> **JOB**: Copy every line from the one that holds "Which shape appears most frequently?" to the end of the records below, exactly and with nothing else, but without any pictures.
++++ RAW RECORDS ++++
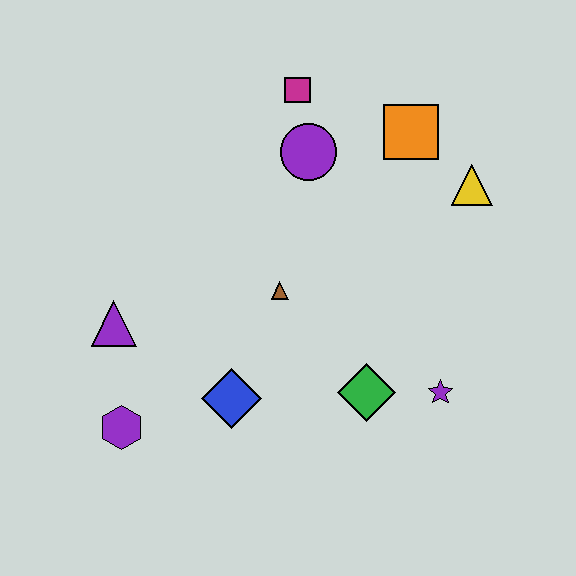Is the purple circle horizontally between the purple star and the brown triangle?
Yes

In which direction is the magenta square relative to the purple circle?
The magenta square is above the purple circle.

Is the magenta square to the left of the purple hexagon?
No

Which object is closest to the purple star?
The green diamond is closest to the purple star.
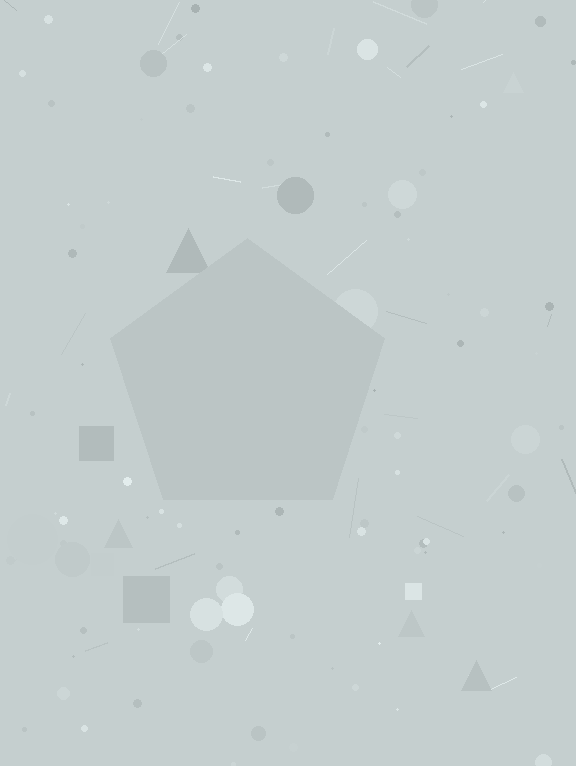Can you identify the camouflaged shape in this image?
The camouflaged shape is a pentagon.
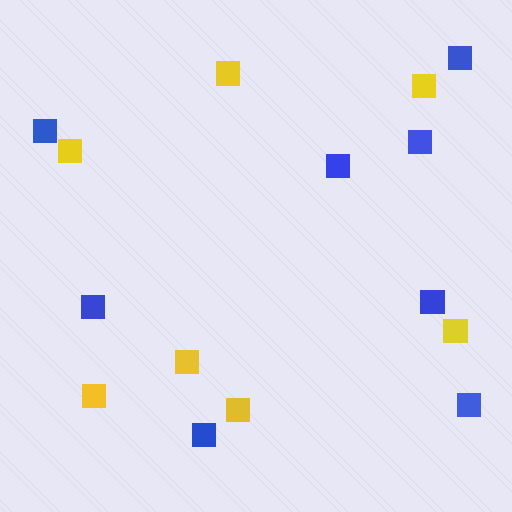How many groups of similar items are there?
There are 2 groups: one group of yellow squares (7) and one group of blue squares (8).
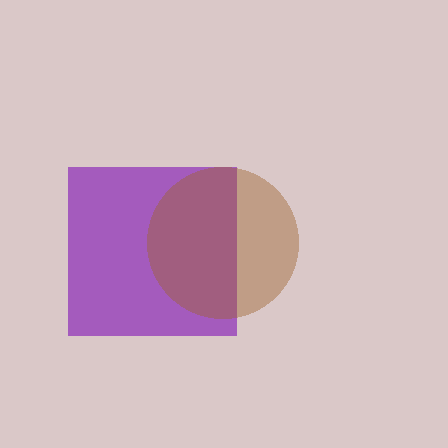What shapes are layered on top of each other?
The layered shapes are: a purple square, a brown circle.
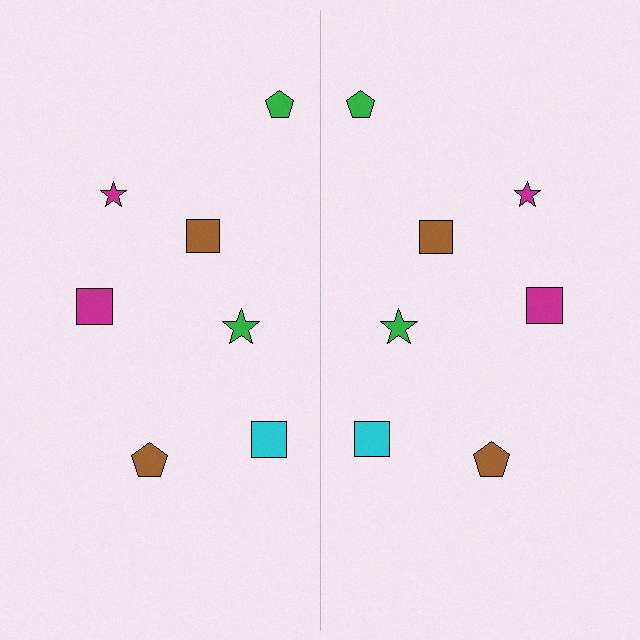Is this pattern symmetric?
Yes, this pattern has bilateral (reflection) symmetry.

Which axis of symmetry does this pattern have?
The pattern has a vertical axis of symmetry running through the center of the image.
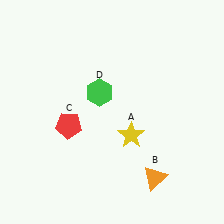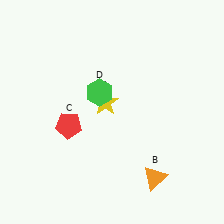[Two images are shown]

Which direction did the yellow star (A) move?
The yellow star (A) moved up and to the left.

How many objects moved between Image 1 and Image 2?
1 object moved between the two images.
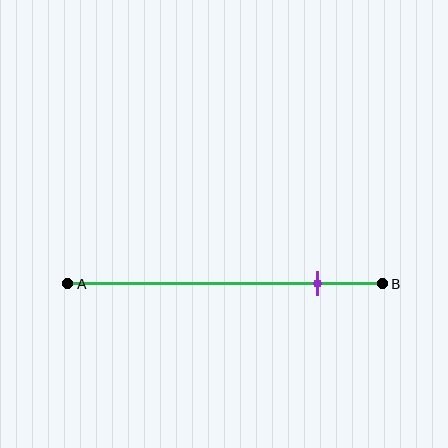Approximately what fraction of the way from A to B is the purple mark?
The purple mark is approximately 80% of the way from A to B.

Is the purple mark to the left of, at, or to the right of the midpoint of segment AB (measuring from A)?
The purple mark is to the right of the midpoint of segment AB.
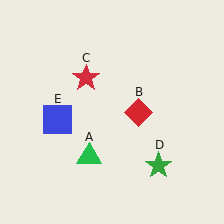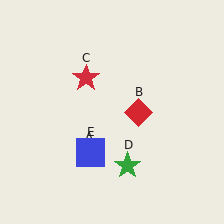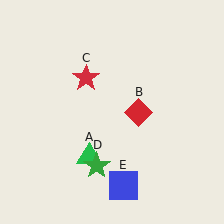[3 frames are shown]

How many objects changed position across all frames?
2 objects changed position: green star (object D), blue square (object E).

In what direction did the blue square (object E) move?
The blue square (object E) moved down and to the right.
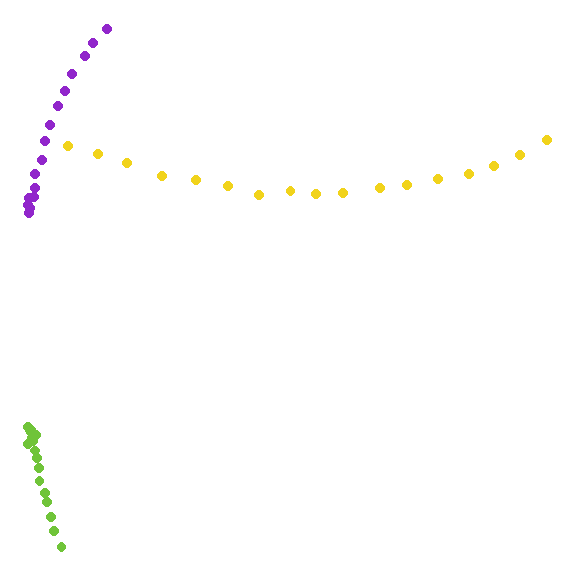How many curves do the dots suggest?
There are 3 distinct paths.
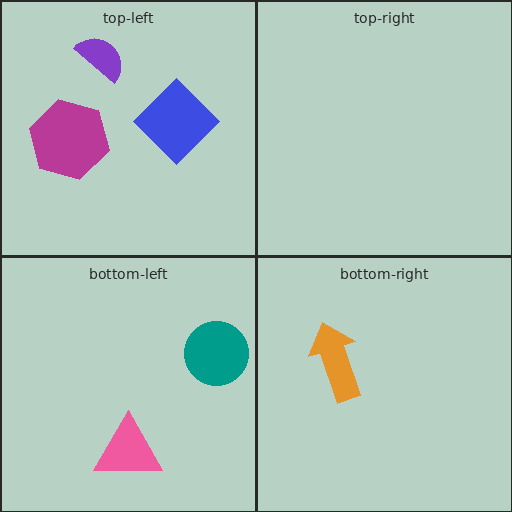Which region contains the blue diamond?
The top-left region.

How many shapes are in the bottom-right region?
1.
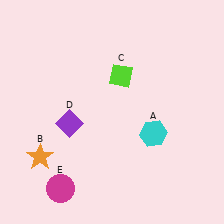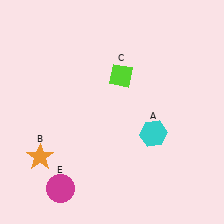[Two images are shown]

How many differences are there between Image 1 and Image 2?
There is 1 difference between the two images.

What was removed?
The purple diamond (D) was removed in Image 2.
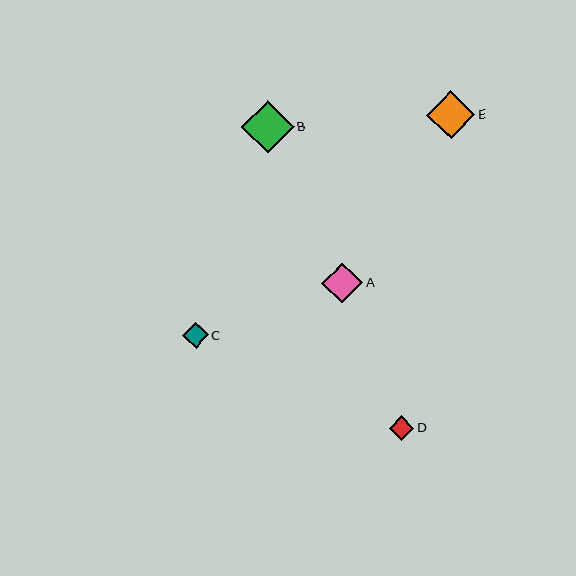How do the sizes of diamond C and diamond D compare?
Diamond C and diamond D are approximately the same size.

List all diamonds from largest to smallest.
From largest to smallest: B, E, A, C, D.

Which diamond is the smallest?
Diamond D is the smallest with a size of approximately 25 pixels.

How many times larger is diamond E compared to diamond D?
Diamond E is approximately 1.9 times the size of diamond D.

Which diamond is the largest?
Diamond B is the largest with a size of approximately 52 pixels.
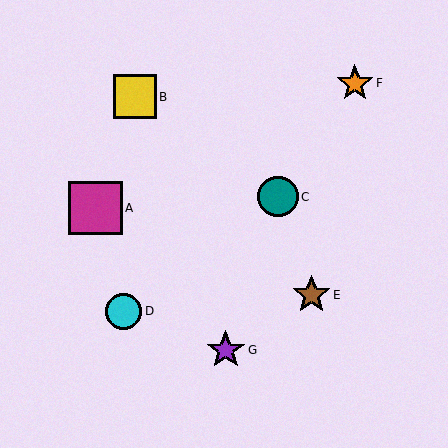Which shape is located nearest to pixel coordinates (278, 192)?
The teal circle (labeled C) at (278, 197) is nearest to that location.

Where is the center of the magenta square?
The center of the magenta square is at (95, 208).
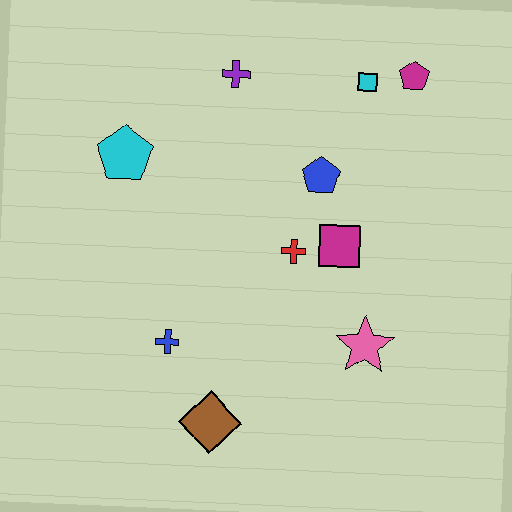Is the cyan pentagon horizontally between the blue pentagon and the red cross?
No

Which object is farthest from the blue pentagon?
The brown diamond is farthest from the blue pentagon.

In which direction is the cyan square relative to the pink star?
The cyan square is above the pink star.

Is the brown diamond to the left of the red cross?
Yes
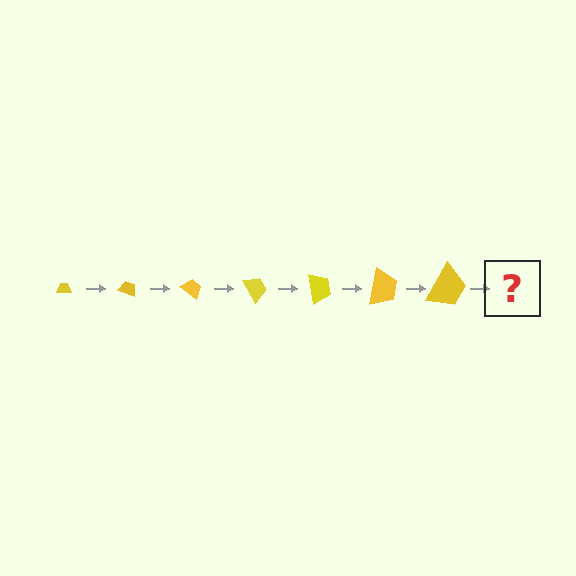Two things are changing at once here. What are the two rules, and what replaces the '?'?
The two rules are that the trapezoid grows larger each step and it rotates 20 degrees clockwise each step. The '?' should be a trapezoid, larger than the previous one and rotated 140 degrees clockwise from the start.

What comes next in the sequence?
The next element should be a trapezoid, larger than the previous one and rotated 140 degrees clockwise from the start.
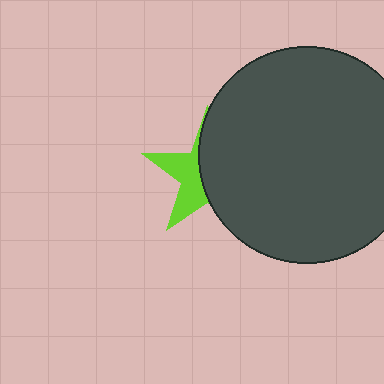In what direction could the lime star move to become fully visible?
The lime star could move left. That would shift it out from behind the dark gray circle entirely.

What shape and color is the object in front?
The object in front is a dark gray circle.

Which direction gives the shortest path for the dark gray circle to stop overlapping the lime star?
Moving right gives the shortest separation.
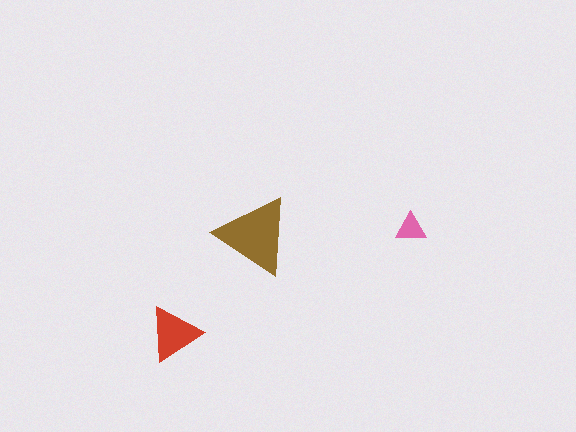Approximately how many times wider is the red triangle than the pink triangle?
About 1.5 times wider.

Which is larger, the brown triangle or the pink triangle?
The brown one.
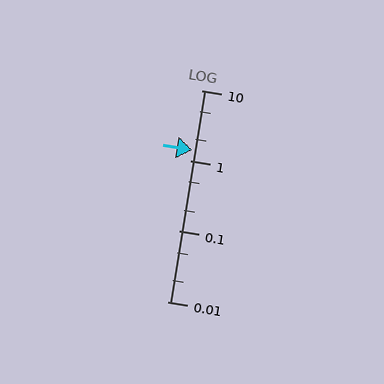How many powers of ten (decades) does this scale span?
The scale spans 3 decades, from 0.01 to 10.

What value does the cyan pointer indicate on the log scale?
The pointer indicates approximately 1.4.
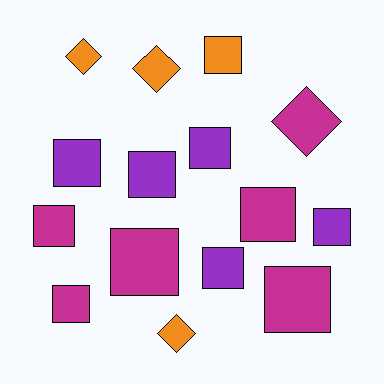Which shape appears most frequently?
Square, with 11 objects.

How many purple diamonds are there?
There are no purple diamonds.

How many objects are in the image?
There are 15 objects.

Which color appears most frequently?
Magenta, with 6 objects.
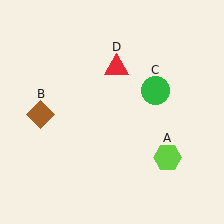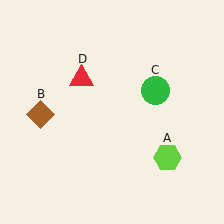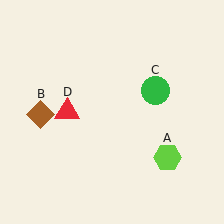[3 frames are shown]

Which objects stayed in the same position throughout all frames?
Lime hexagon (object A) and brown diamond (object B) and green circle (object C) remained stationary.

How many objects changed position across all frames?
1 object changed position: red triangle (object D).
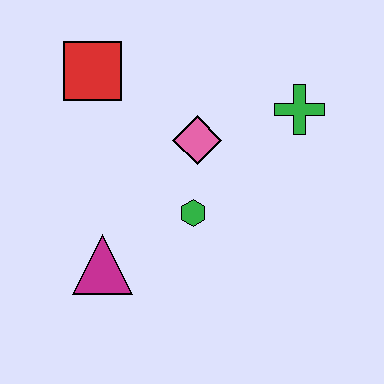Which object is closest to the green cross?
The pink diamond is closest to the green cross.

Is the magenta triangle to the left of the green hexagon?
Yes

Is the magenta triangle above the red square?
No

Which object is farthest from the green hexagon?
The red square is farthest from the green hexagon.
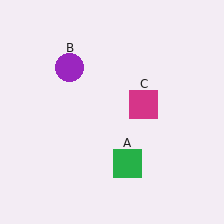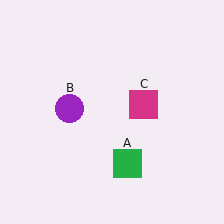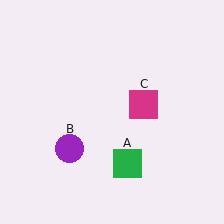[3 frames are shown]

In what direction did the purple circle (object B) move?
The purple circle (object B) moved down.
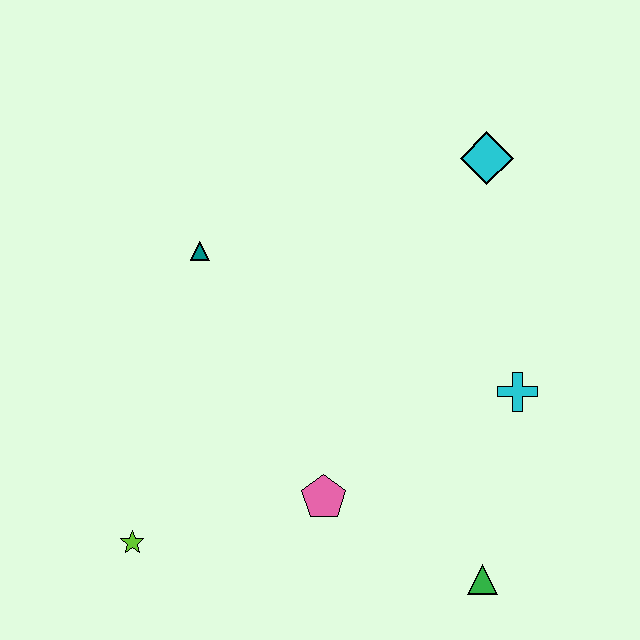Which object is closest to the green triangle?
The pink pentagon is closest to the green triangle.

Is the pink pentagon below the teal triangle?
Yes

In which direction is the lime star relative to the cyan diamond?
The lime star is below the cyan diamond.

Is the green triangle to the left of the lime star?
No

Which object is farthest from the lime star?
The cyan diamond is farthest from the lime star.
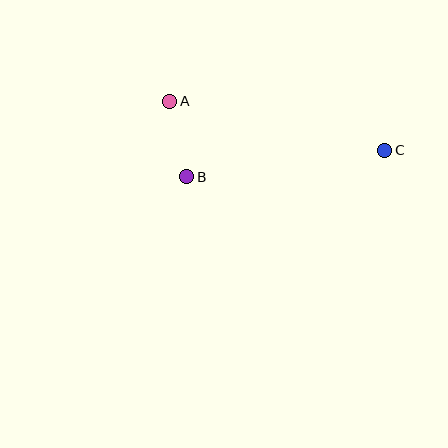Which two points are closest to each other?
Points A and B are closest to each other.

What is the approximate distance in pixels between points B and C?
The distance between B and C is approximately 200 pixels.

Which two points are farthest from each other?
Points A and C are farthest from each other.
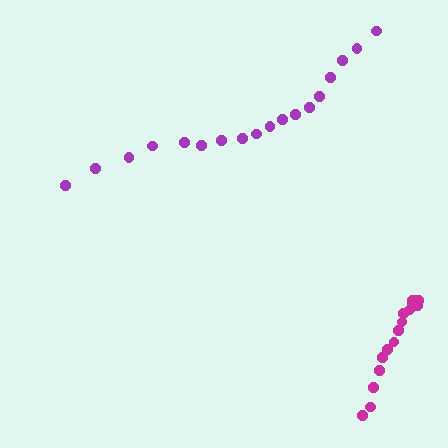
++++
> **EXERCISE OUTPUT**:
Which shape appears most frequently?
Square, with 11 objects.

How many purple diamonds are there?
There are no purple diamonds.

How many objects are in the image?
There are 15 objects.

Which color appears most frequently?
Magenta, with 6 objects.
[3 frames are shown]

Which objects stayed in the same position throughout all frames?
Lime hexagon (object A) and brown diamond (object B) and green circle (object C) remained stationary.

How many objects changed position across all frames?
1 object changed position: red triangle (object D).
Which object is closest to the green cross?
The pink diamond is closest to the green cross.

Is the magenta triangle to the left of the green hexagon?
Yes

Is the magenta triangle above the red square?
No

Which object is farthest from the green hexagon?
The red square is farthest from the green hexagon.
[3 frames are shown]

In what direction did the purple circle (object B) move?
The purple circle (object B) moved down.
Which object is closest to the green triangle?
The pink pentagon is closest to the green triangle.

Is the pink pentagon below the teal triangle?
Yes

In which direction is the lime star relative to the cyan diamond?
The lime star is below the cyan diamond.

Is the green triangle to the left of the lime star?
No

Which object is farthest from the lime star?
The cyan diamond is farthest from the lime star.
Which two points are closest to each other?
Points A and B are closest to each other.

What is the approximate distance in pixels between points B and C?
The distance between B and C is approximately 200 pixels.

Which two points are farthest from each other?
Points A and C are farthest from each other.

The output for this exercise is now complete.